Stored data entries

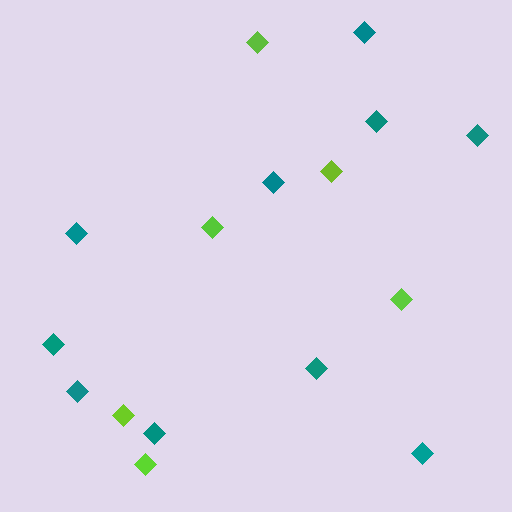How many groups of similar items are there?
There are 2 groups: one group of lime diamonds (6) and one group of teal diamonds (10).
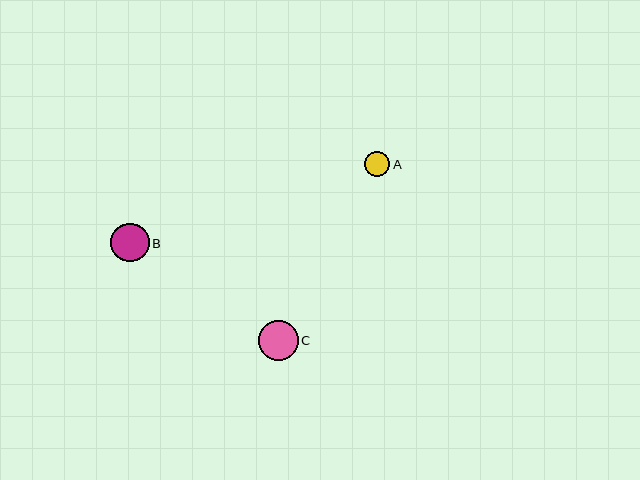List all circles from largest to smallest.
From largest to smallest: C, B, A.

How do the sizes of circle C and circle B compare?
Circle C and circle B are approximately the same size.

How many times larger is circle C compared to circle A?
Circle C is approximately 1.6 times the size of circle A.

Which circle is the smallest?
Circle A is the smallest with a size of approximately 25 pixels.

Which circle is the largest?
Circle C is the largest with a size of approximately 40 pixels.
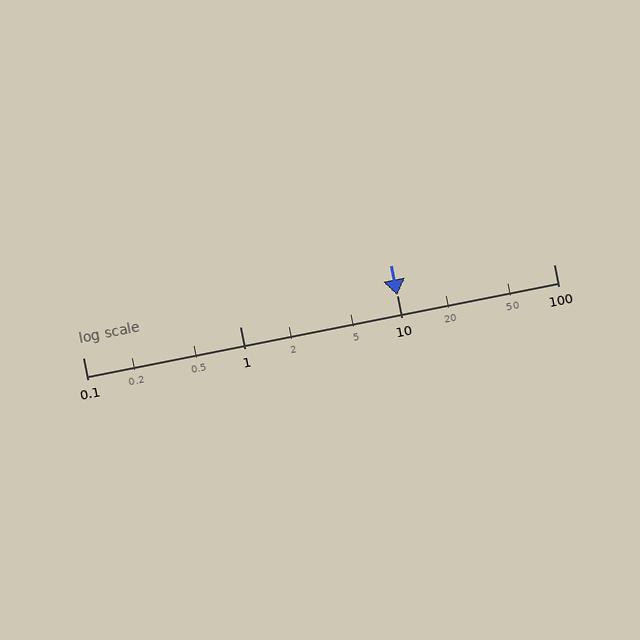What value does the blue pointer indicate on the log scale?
The pointer indicates approximately 10.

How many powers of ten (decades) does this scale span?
The scale spans 3 decades, from 0.1 to 100.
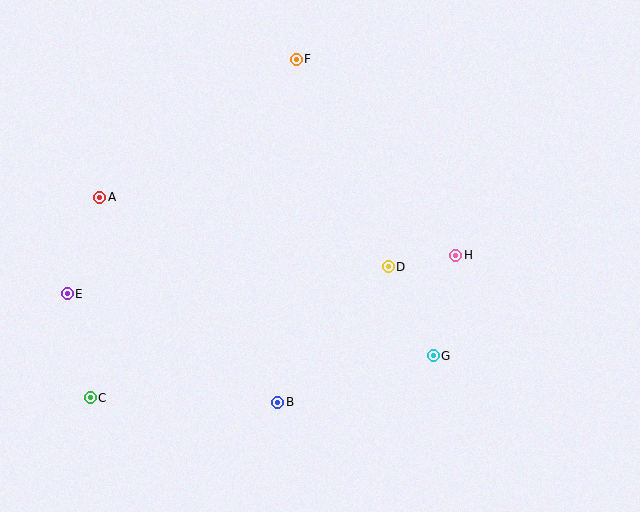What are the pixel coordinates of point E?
Point E is at (67, 294).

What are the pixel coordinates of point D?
Point D is at (388, 267).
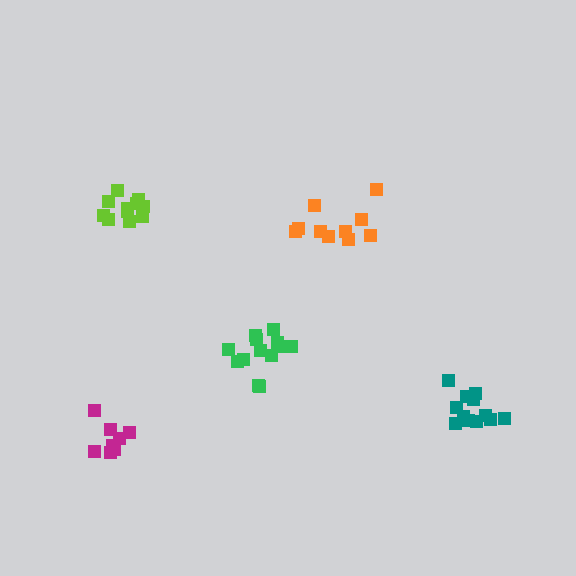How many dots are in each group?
Group 1: 12 dots, Group 2: 10 dots, Group 3: 11 dots, Group 4: 13 dots, Group 5: 8 dots (54 total).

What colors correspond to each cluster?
The clusters are colored: teal, orange, lime, green, magenta.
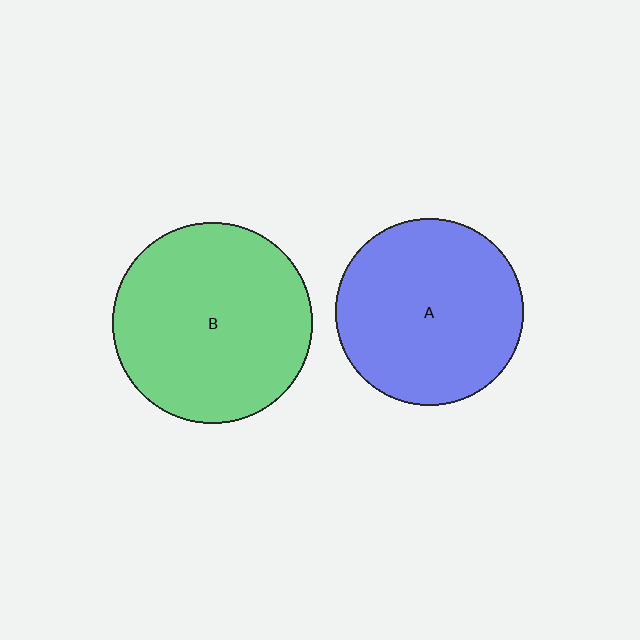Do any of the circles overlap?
No, none of the circles overlap.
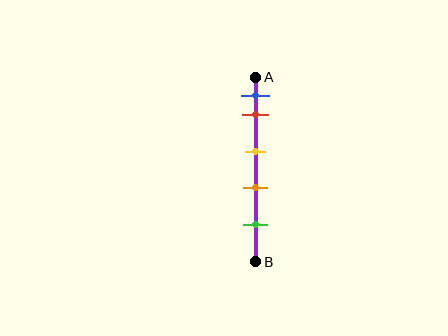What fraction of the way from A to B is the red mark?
The red mark is approximately 20% (0.2) of the way from A to B.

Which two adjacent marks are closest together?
The blue and red marks are the closest adjacent pair.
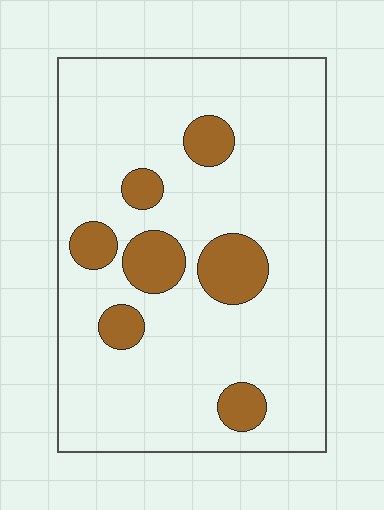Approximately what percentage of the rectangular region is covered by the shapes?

◆ Problem requirements: Leave the pictures out, and please copy only the lines from the one with "Which circle is the smallest?" through the end of the listing.

◆ Output of the exercise:
Which circle is the smallest?
Circle A is the smallest with a size of approximately 25 pixels.

Which circle is the largest?
Circle C is the largest with a size of approximately 40 pixels.
What value does the blue pointer indicate on the log scale?
The pointer indicates approximately 10.

How many powers of ten (decades) does this scale span?
The scale spans 3 decades, from 0.1 to 100.
What are the pixel coordinates of point E?
Point E is at (67, 294).

What are the pixel coordinates of point D?
Point D is at (388, 267).
How many dots are in each group?
Group 1: 12 dots, Group 2: 10 dots, Group 3: 11 dots, Group 4: 13 dots, Group 5: 8 dots (54 total).

What colors correspond to each cluster?
The clusters are colored: teal, orange, lime, green, magenta.
Do any of the circles overlap?
No, none of the circles overlap.
What fraction of the way from A to B is the red mark?
The red mark is approximately 20% (0.2) of the way from A to B.

Which two adjacent marks are closest together?
The blue and red marks are the closest adjacent pair.
Approximately what percentage of the rectangular region is covered by the shapes?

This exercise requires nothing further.